■ DESCRIPTION OF THE TASK
Word for word, print each line of the listing below; pictures stay out.

■ DATA SUPPLIED
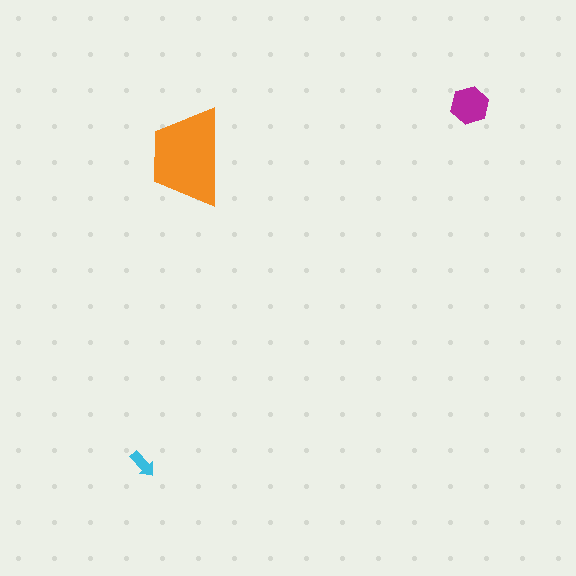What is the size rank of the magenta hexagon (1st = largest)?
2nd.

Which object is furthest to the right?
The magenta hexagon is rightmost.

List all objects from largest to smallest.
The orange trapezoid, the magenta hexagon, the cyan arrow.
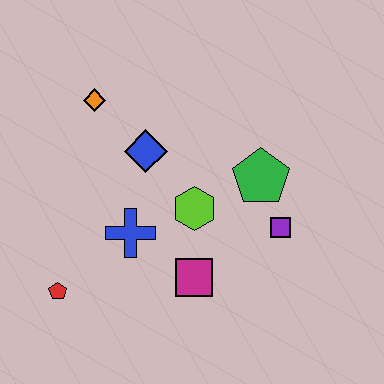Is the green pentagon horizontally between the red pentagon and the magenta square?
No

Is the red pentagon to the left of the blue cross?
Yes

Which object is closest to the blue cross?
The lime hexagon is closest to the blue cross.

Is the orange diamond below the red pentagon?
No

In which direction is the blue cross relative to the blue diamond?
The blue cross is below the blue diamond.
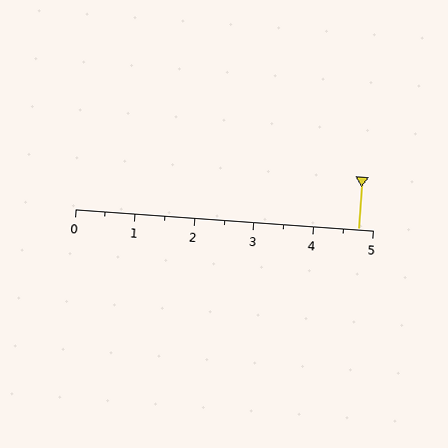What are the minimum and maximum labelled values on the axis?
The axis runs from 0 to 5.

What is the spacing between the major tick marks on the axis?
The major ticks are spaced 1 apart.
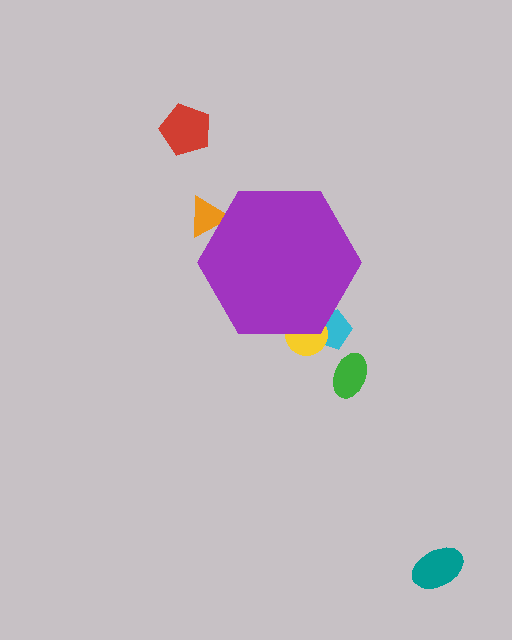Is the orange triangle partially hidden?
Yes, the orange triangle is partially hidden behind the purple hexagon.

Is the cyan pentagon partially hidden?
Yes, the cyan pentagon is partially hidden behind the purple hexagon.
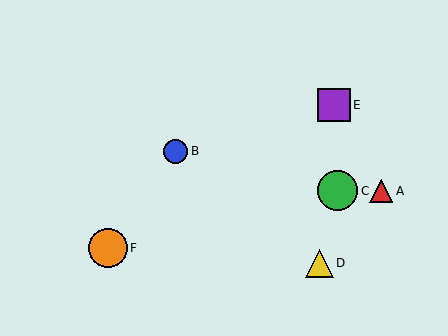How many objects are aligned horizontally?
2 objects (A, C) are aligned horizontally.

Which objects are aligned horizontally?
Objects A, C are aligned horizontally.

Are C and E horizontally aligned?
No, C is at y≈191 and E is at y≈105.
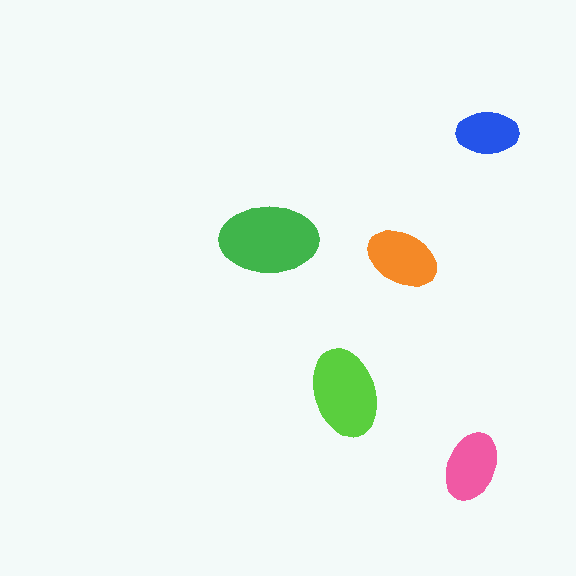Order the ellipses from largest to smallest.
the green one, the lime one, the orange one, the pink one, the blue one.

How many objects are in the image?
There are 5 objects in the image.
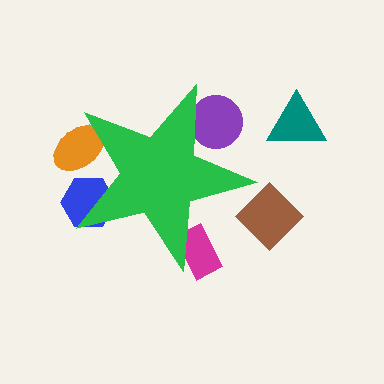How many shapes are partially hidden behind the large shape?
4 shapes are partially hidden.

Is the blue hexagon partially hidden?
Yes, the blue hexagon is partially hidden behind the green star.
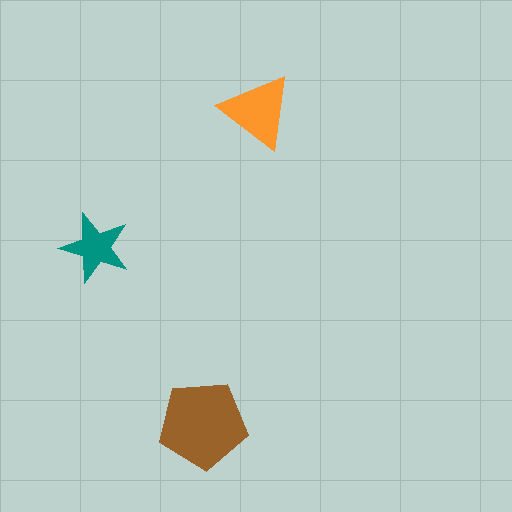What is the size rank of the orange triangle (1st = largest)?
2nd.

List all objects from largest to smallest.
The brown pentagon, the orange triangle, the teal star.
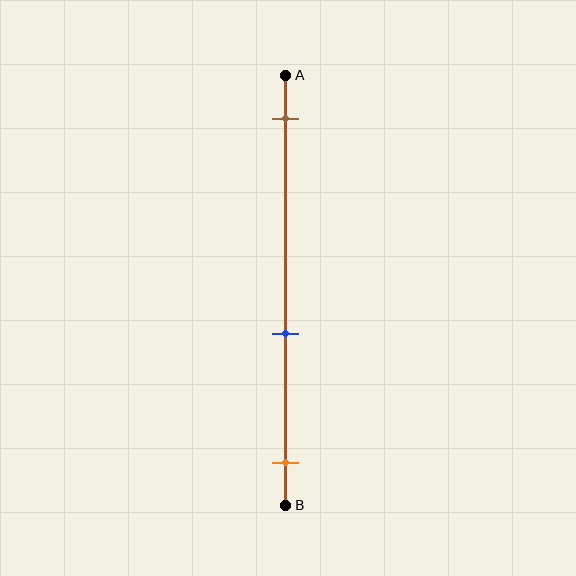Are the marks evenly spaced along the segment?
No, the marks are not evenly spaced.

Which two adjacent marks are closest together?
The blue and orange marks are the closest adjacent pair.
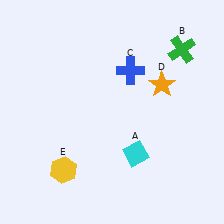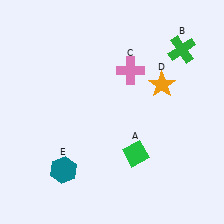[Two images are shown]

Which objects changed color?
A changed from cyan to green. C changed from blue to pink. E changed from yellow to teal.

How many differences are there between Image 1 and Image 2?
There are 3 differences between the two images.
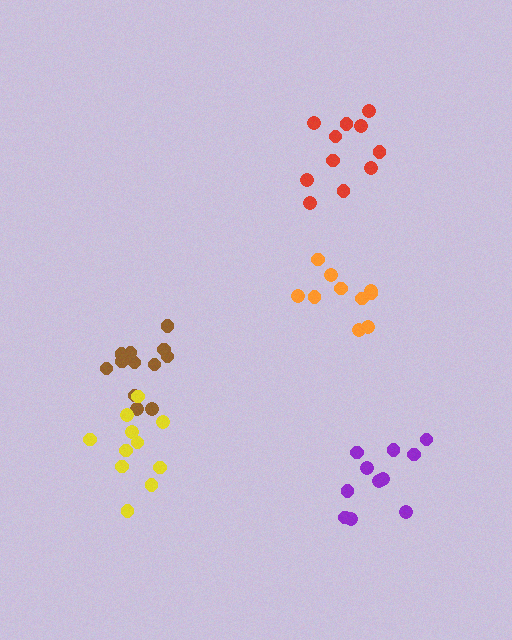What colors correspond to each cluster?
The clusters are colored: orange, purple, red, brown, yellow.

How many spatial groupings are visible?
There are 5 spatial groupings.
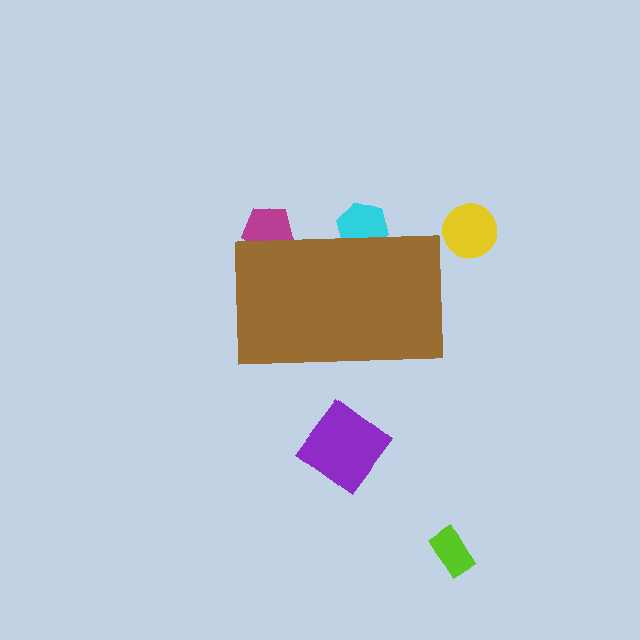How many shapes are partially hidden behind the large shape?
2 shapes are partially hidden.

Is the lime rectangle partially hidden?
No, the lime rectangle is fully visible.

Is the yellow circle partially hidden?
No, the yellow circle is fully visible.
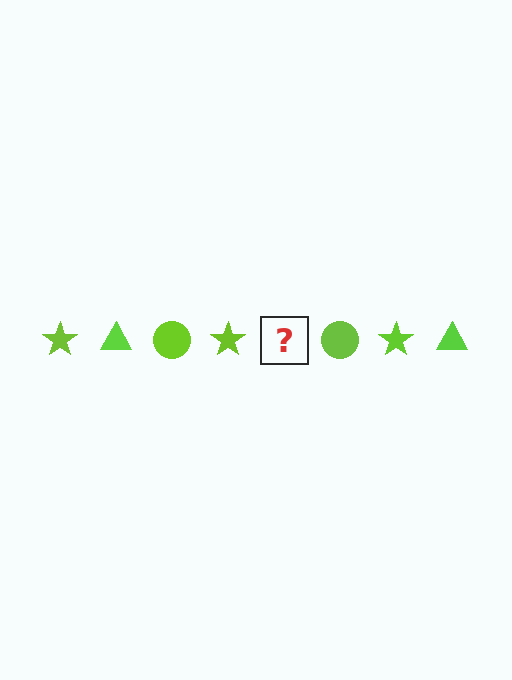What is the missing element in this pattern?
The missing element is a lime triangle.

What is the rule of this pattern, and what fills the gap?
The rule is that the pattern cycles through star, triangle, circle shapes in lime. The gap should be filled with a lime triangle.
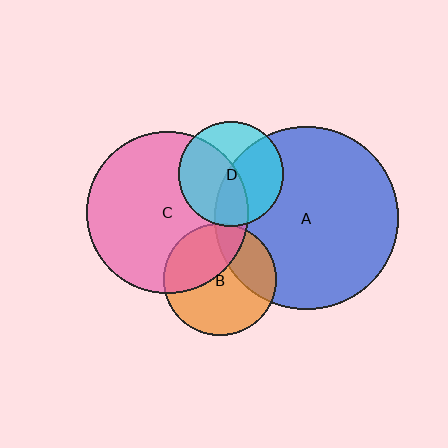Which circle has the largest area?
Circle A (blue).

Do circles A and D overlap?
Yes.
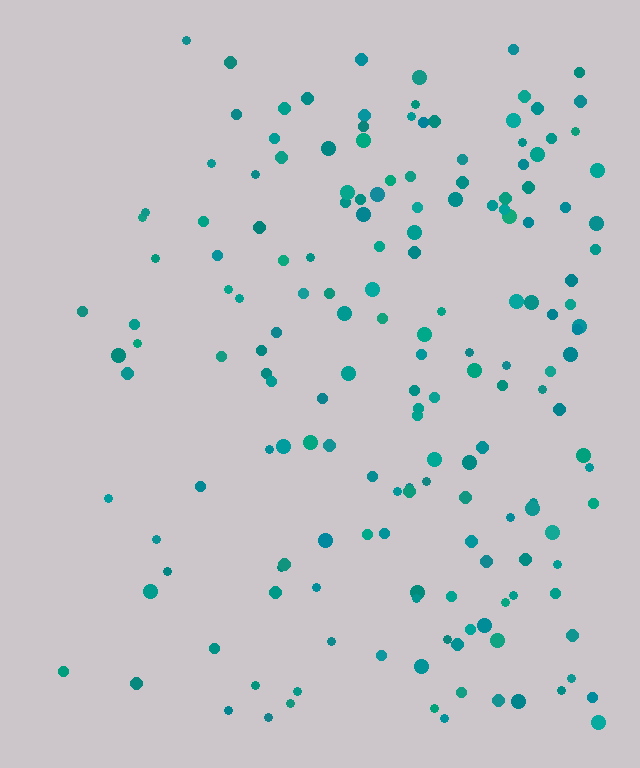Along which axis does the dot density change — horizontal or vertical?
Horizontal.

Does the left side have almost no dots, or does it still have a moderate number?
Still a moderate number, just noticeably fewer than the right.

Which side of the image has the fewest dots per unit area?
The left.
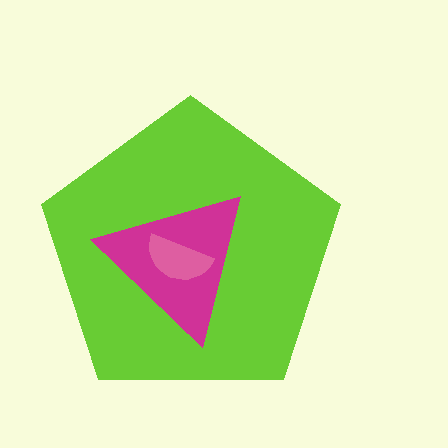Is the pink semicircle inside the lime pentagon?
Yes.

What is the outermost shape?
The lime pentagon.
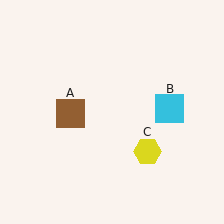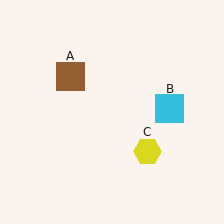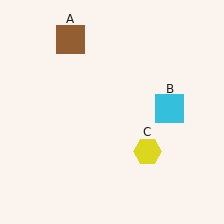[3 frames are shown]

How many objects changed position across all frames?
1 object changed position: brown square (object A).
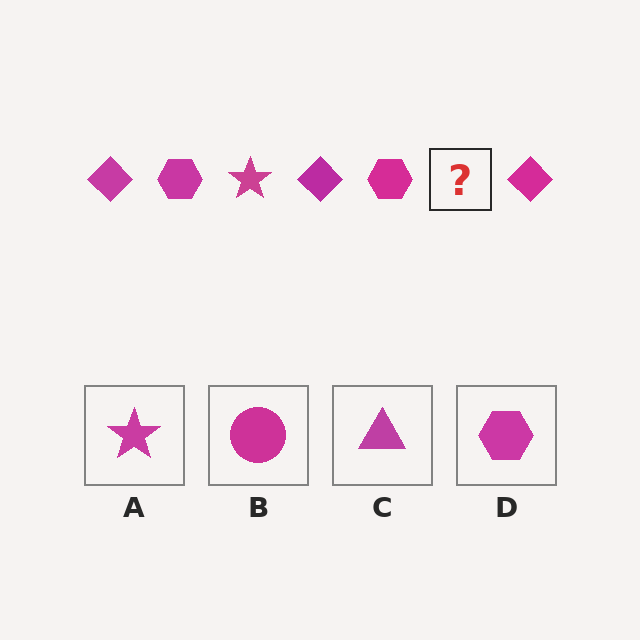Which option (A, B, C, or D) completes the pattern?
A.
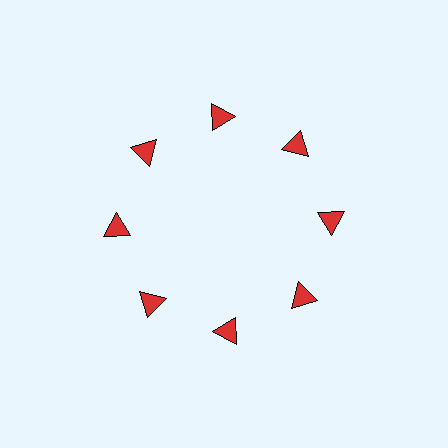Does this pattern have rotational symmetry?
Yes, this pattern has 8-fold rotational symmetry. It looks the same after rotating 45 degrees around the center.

■ REPLY
What is the size rank of the magenta hexagon (1st = largest)?
2nd.

Which object is furthest to the right?
The magenta hexagon is rightmost.

List all objects from largest to smallest.
The orange trapezoid, the magenta hexagon, the cyan arrow.
Is the green pentagon horizontally between the red pentagon and the magenta square?
No

Is the red pentagon to the left of the blue cross?
Yes

Which object is closest to the blue cross?
The lime hexagon is closest to the blue cross.

Is the orange diamond below the red pentagon?
No

In which direction is the blue cross relative to the blue diamond?
The blue cross is below the blue diamond.
What are the minimum and maximum labelled values on the axis?
The axis runs from 0 to 5.

What is the spacing between the major tick marks on the axis?
The major ticks are spaced 1 apart.
Is the orange triangle partially hidden?
Yes, the orange triangle is partially hidden behind the purple hexagon.

Is the cyan pentagon partially hidden?
Yes, the cyan pentagon is partially hidden behind the purple hexagon.
How many objects are aligned horizontally?
2 objects (A, C) are aligned horizontally.

Which objects are aligned horizontally?
Objects A, C are aligned horizontally.

Are C and E horizontally aligned?
No, C is at y≈191 and E is at y≈105.
Order the ellipses from largest to smallest.
the green one, the lime one, the orange one, the pink one, the blue one.

How many objects are in the image?
There are 5 objects in the image.
How many shapes are partially hidden behind the large shape?
4 shapes are partially hidden.

Is the blue hexagon partially hidden?
Yes, the blue hexagon is partially hidden behind the green star.
What is the size rank of the orange triangle (1st = largest)?
2nd.

List all objects from largest to smallest.
The brown pentagon, the orange triangle, the teal star.
Are the marks evenly spaced along the segment?
No, the marks are not evenly spaced.

Which two adjacent marks are closest together?
The blue and orange marks are the closest adjacent pair.
[Two images are shown]

Which objects changed color?
A changed from cyan to green. C changed from blue to pink. E changed from yellow to teal.

How many differences are there between Image 1 and Image 2?
There are 3 differences between the two images.
What colors correspond to each cluster?
The clusters are colored: orange, purple, red, brown, yellow.

How many spatial groupings are visible?
There are 5 spatial groupings.
How many shapes are partially hidden behind the large shape?
2 shapes are partially hidden.

Is the lime rectangle partially hidden?
No, the lime rectangle is fully visible.

Is the yellow circle partially hidden?
No, the yellow circle is fully visible.
What is the missing element in this pattern?
The missing element is a lime triangle.

What is the rule of this pattern, and what fills the gap?
The rule is that the pattern cycles through star, triangle, circle shapes in lime. The gap should be filled with a lime triangle.
Which circle has the largest area?
Circle A (blue).

Do circles A and D overlap?
Yes.
Along which axis does the dot density change — horizontal or vertical?
Horizontal.

Does the left side have almost no dots, or does it still have a moderate number?
Still a moderate number, just noticeably fewer than the right.

Which side of the image has the fewest dots per unit area?
The left.
Is the pink semicircle inside the lime pentagon?
Yes.

What is the outermost shape?
The lime pentagon.
[3 frames are shown]

How many objects changed position across all frames?
1 object changed position: brown square (object A).
Which option (A, B, C, or D) completes the pattern?
A.
Does this pattern have rotational symmetry?
Yes, this pattern has 8-fold rotational symmetry. It looks the same after rotating 45 degrees around the center.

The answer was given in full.